** Start Input **

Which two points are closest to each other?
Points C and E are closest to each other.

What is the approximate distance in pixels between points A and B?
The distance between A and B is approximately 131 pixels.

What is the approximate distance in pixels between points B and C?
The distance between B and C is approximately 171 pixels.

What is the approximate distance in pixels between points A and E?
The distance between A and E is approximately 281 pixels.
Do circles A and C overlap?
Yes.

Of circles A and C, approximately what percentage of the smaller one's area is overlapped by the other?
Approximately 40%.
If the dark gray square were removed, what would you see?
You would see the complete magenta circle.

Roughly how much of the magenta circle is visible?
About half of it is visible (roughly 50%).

** End Input **
** Start Input **

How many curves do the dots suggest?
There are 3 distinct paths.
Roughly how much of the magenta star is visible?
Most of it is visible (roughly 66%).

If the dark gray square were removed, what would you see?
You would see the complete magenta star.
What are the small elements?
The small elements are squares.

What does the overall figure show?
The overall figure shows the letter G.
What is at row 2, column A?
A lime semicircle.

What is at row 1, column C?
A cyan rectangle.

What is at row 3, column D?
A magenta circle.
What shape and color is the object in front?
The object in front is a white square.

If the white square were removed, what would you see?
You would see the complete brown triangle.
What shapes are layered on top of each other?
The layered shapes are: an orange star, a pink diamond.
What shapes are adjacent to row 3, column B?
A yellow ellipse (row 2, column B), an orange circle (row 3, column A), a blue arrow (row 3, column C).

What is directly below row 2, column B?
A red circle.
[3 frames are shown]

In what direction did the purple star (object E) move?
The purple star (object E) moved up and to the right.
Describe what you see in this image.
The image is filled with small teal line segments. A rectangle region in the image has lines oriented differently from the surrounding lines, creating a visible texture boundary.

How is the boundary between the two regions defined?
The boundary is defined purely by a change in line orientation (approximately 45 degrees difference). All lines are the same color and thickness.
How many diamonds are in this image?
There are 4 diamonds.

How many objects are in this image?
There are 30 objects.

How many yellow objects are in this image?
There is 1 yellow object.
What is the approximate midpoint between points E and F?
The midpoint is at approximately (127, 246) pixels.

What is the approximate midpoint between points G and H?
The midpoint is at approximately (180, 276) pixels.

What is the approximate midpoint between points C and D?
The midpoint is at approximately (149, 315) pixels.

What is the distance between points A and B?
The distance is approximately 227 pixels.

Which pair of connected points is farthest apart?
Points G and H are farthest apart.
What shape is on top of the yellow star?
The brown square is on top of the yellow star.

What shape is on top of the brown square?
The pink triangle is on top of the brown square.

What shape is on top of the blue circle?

** End Input **
** Start Input **

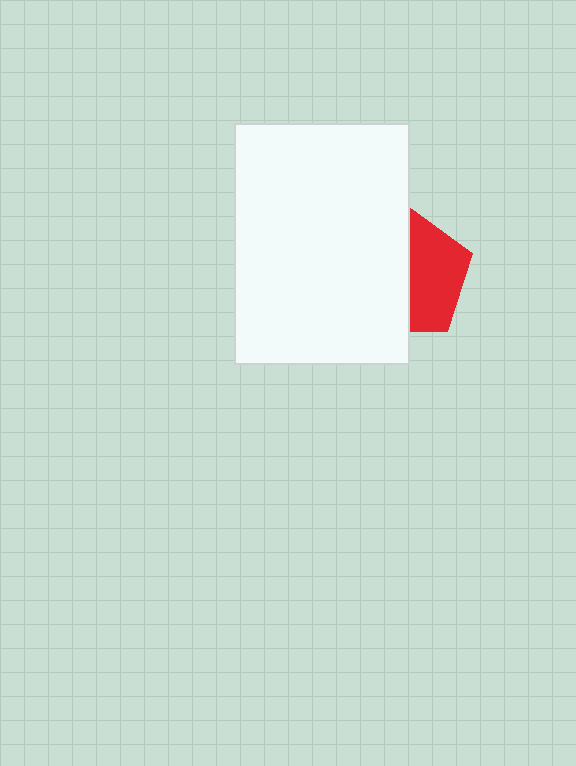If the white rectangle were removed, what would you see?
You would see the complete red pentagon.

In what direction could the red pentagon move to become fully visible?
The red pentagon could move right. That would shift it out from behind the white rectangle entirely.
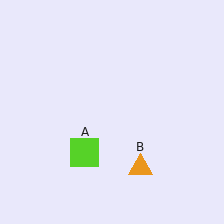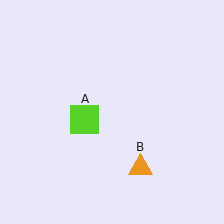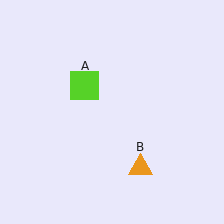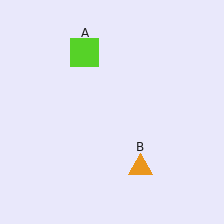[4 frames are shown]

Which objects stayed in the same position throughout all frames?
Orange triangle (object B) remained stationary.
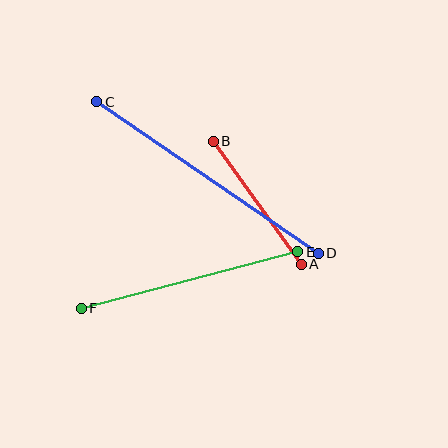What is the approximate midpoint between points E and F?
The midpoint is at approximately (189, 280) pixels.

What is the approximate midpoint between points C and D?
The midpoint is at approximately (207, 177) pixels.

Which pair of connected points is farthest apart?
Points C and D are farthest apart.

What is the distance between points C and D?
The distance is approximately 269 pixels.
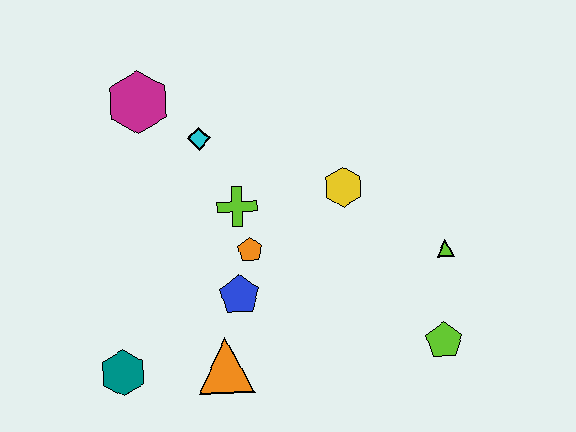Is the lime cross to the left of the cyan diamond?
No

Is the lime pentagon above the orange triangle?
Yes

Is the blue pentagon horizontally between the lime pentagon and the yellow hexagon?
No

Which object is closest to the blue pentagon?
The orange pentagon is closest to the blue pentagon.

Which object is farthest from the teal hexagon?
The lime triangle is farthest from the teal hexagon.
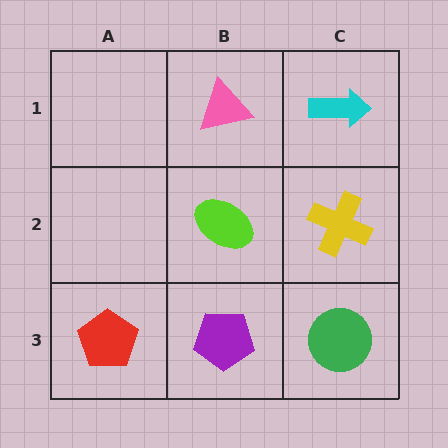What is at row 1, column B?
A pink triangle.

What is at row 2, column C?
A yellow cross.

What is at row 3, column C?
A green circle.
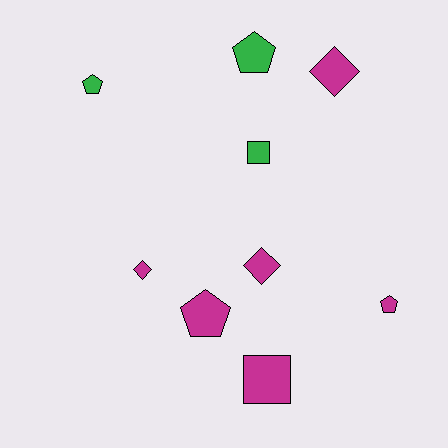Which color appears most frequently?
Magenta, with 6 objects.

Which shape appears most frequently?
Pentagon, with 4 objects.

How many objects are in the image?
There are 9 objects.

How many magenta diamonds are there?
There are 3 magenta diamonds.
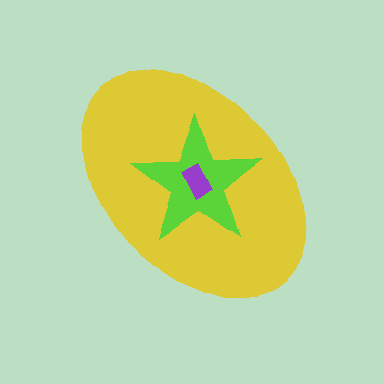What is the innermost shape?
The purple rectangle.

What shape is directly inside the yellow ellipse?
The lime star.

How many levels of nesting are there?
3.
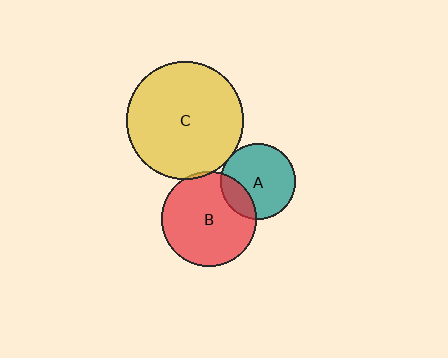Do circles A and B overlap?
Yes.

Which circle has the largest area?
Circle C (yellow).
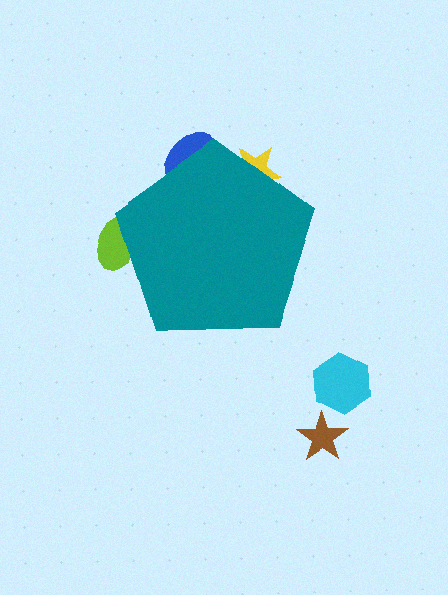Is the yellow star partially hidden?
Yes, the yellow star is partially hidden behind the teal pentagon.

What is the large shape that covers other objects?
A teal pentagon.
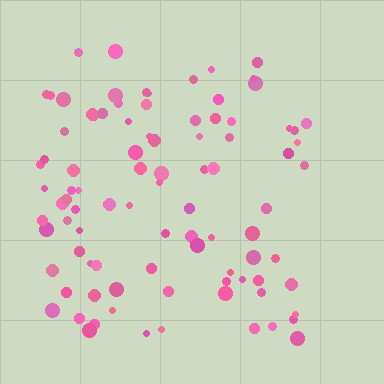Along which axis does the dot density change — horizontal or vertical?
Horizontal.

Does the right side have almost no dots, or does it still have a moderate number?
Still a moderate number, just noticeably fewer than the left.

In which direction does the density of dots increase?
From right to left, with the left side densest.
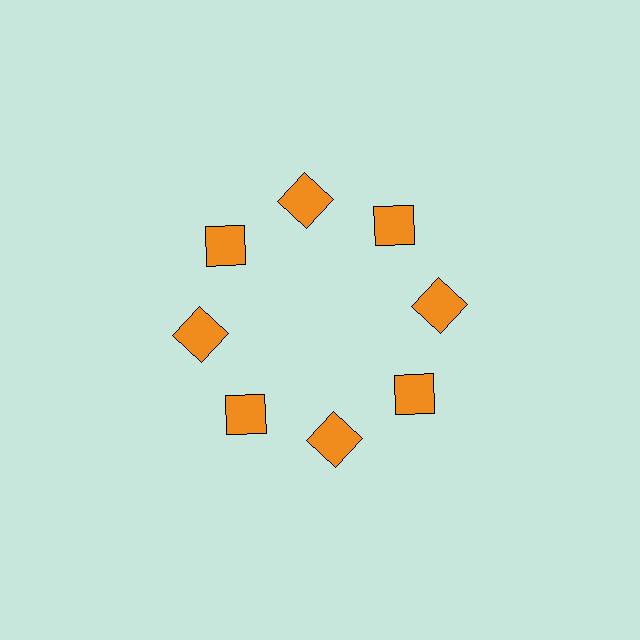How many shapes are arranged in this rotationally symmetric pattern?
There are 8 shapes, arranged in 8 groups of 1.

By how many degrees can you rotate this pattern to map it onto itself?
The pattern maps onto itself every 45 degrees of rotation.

** End Input **

- [Stated exercise]: Using the entries above, extract exactly the span from the line with "What shape is on top of the yellow star?" to the line with "What shape is on top of the blue circle?", both lines included; leave out everything else.

- [Response to the task]:
What shape is on top of the yellow star?
The brown square is on top of the yellow star.

What shape is on top of the brown square?
The pink triangle is on top of the brown square.

What shape is on top of the blue circle?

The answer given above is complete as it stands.